DO THIS:
All lines from the one containing "How many shapes are in this image?" through the final line of the records below should be reproduced exactly, with the pictures left out.
-- -- --
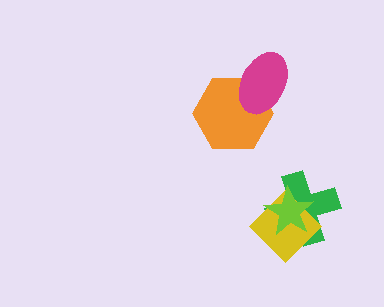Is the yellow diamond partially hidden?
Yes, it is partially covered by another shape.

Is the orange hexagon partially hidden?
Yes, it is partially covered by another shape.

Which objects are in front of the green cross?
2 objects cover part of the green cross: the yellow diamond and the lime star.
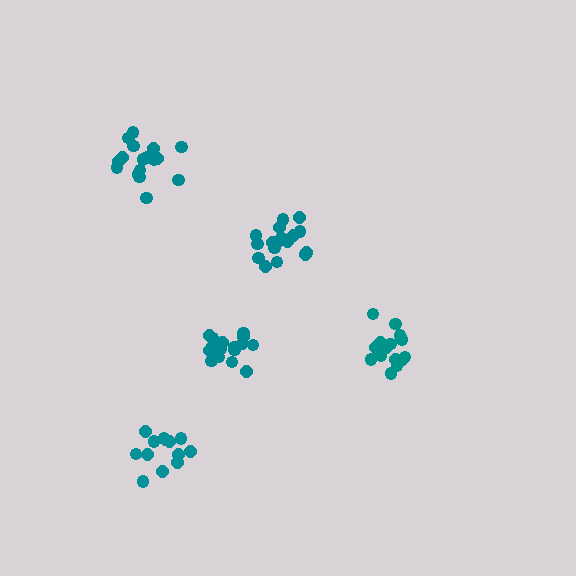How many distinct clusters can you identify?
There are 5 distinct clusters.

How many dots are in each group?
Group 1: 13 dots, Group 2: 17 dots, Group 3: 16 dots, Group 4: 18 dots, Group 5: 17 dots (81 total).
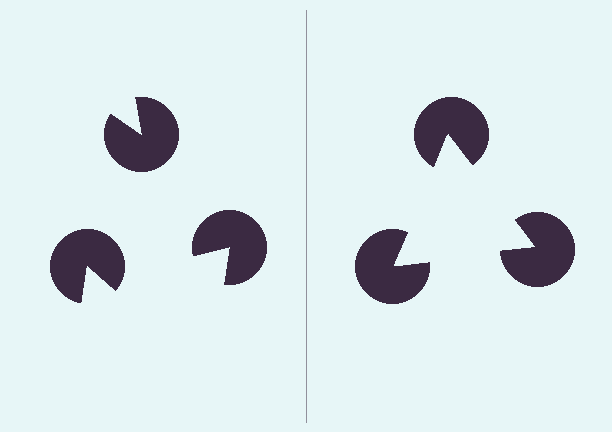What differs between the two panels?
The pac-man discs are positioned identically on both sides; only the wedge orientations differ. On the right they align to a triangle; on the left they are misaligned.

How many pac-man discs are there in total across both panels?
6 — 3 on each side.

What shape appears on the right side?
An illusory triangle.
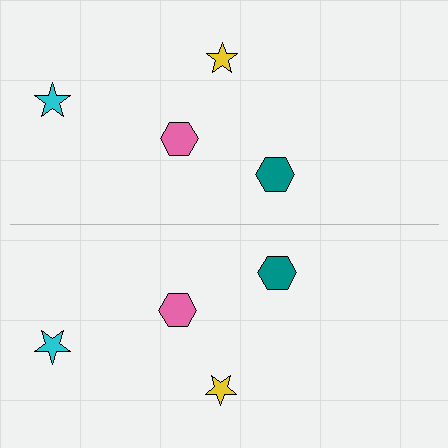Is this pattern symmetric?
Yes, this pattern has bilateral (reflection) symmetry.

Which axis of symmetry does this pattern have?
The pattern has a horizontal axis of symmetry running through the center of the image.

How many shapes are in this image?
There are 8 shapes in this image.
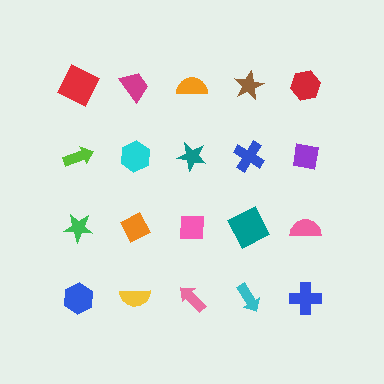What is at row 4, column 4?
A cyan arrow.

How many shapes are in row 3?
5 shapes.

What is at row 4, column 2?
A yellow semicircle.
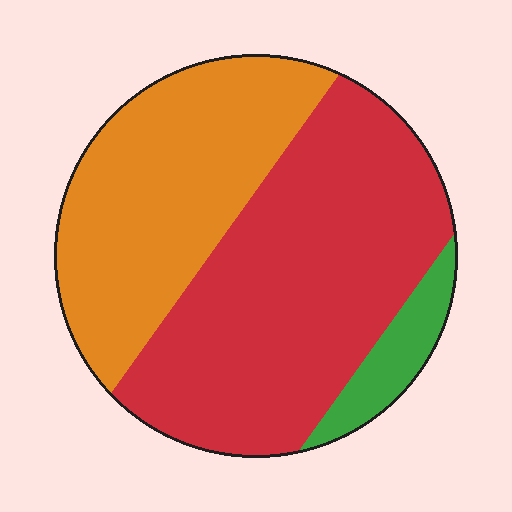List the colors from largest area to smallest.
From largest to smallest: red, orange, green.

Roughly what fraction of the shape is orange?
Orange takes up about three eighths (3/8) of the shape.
-- -- --
TASK OUTPUT:
How many shapes are in this image?
There are 8 shapes in this image.
What is at row 4, column 4?
A cyan arrow.

How many shapes are in row 3?
5 shapes.

What is at row 4, column 2?
A yellow semicircle.
List the colors from largest area to smallest.
From largest to smallest: red, orange, green.

Roughly what fraction of the shape is orange?
Orange takes up about three eighths (3/8) of the shape.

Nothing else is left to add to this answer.